### TASK INSTRUCTIONS:
Can you write out all the lines word for word, with no pictures?

### DATA FOR PROCESSING:
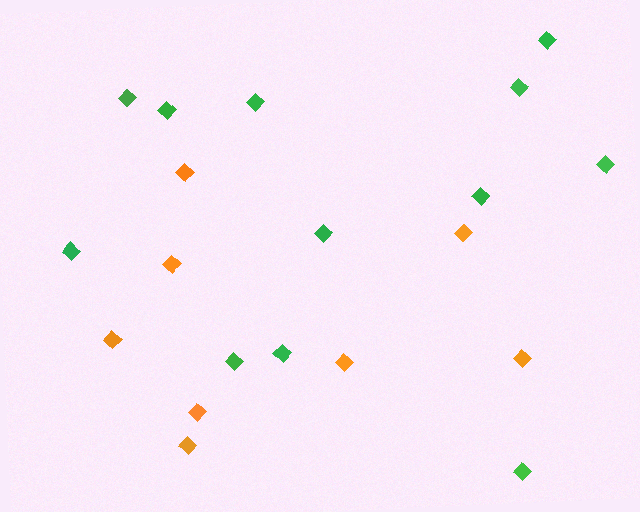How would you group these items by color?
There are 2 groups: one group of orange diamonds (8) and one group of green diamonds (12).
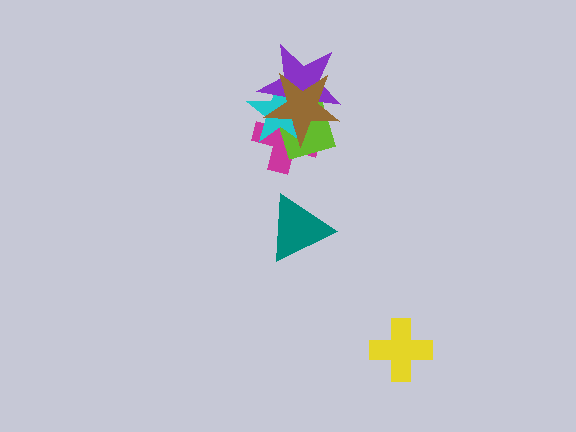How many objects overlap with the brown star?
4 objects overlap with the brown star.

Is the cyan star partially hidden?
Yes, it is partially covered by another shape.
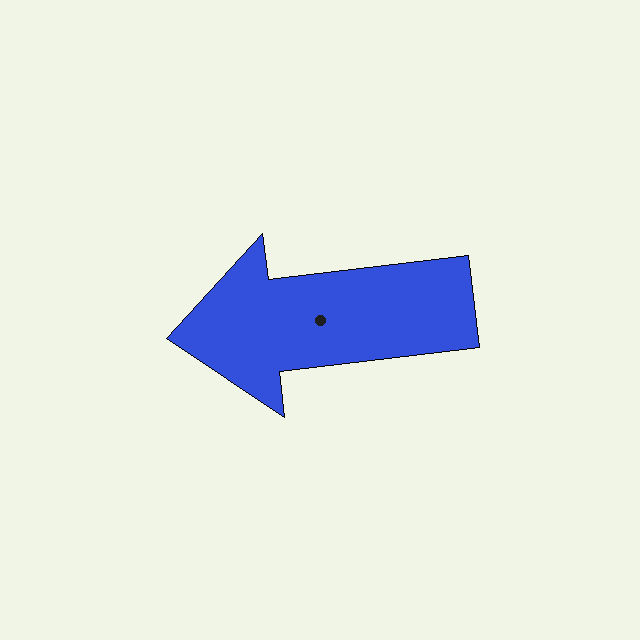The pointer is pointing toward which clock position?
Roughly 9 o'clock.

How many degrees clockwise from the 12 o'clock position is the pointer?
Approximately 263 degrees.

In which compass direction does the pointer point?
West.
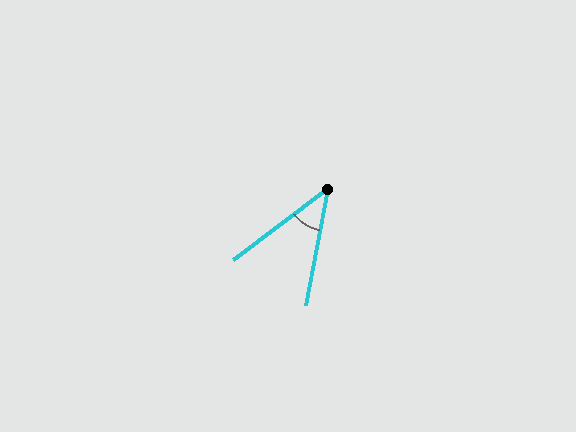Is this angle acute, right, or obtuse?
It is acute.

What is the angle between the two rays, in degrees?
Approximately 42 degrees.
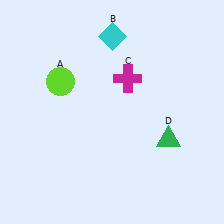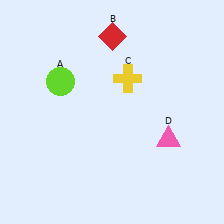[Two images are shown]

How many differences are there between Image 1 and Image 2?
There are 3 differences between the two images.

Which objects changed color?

### IN RESPONSE:
How would you group these items by color?
There are 2 groups: one group of orange diamonds (8) and one group of green diamonds (12).
How many objects overlap with the brown star?
4 objects overlap with the brown star.

Is the cyan star partially hidden?
Yes, it is partially covered by another shape.
The pointer is pointing toward which clock position?
Roughly 9 o'clock.

How many degrees clockwise from the 12 o'clock position is the pointer?
Approximately 263 degrees.

In which compass direction does the pointer point?
West.
Is this angle acute, right, or obtuse?
It is acute.

What is the angle between the two rays, in degrees?
Approximately 42 degrees.
[Two images are shown]

How many differences are there between Image 1 and Image 2?
There are 3 differences between the two images.

Which objects changed color?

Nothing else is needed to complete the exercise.